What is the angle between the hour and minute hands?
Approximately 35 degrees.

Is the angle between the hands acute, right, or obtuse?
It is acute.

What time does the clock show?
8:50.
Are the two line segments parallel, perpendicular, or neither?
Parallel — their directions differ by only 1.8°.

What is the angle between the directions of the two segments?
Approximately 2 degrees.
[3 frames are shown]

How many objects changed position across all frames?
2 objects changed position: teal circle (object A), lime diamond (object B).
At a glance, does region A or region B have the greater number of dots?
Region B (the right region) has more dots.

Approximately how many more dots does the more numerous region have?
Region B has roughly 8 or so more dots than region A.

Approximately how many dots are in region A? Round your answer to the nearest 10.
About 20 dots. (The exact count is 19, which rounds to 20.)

------

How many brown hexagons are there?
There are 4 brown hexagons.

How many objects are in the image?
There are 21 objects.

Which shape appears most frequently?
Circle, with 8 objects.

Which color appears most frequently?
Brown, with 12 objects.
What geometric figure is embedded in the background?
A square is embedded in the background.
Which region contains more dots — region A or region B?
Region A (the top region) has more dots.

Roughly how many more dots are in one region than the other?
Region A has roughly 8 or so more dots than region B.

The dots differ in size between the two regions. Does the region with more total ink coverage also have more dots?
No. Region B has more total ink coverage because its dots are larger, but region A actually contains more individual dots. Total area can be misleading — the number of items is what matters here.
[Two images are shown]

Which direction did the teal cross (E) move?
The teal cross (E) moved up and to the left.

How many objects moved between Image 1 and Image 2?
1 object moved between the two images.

------

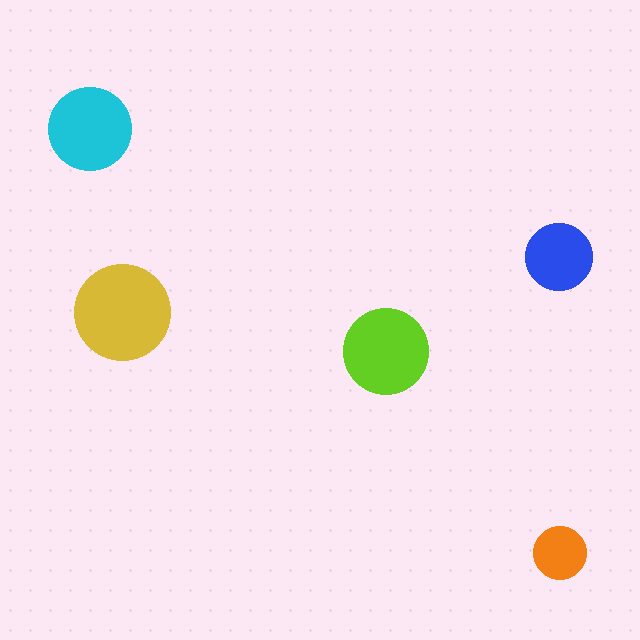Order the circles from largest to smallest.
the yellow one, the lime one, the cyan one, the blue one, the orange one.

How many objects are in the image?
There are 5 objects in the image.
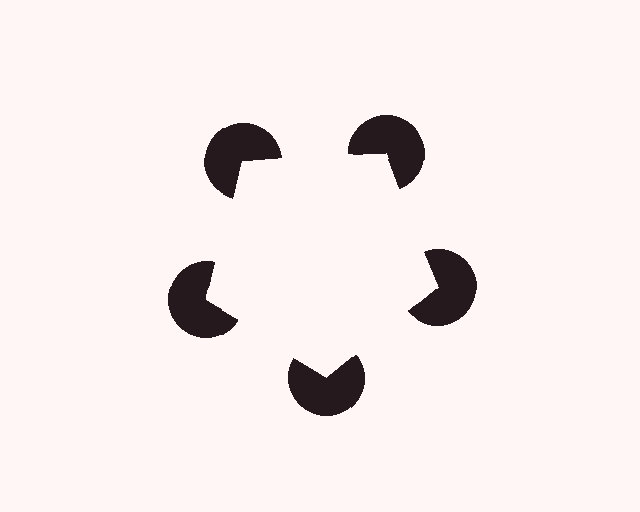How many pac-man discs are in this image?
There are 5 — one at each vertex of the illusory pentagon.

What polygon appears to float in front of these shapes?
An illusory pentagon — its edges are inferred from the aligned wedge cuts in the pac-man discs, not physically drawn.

------

*Problem details*. Give back, exactly as written, each line from the one that contains "Roughly how many" through the one that contains "[Two images are shown]".

*Reply to the exercise*.
Roughly how many more dots are in one region than the other?
Region A has roughly 8 or so more dots than region B.

The dots differ in size between the two regions. Does the region with more total ink coverage also have more dots?
No. Region B has more total ink coverage because its dots are larger, but region A actually contains more individual dots. Total area can be misleading — the number of items is what matters here.
[Two images are shown]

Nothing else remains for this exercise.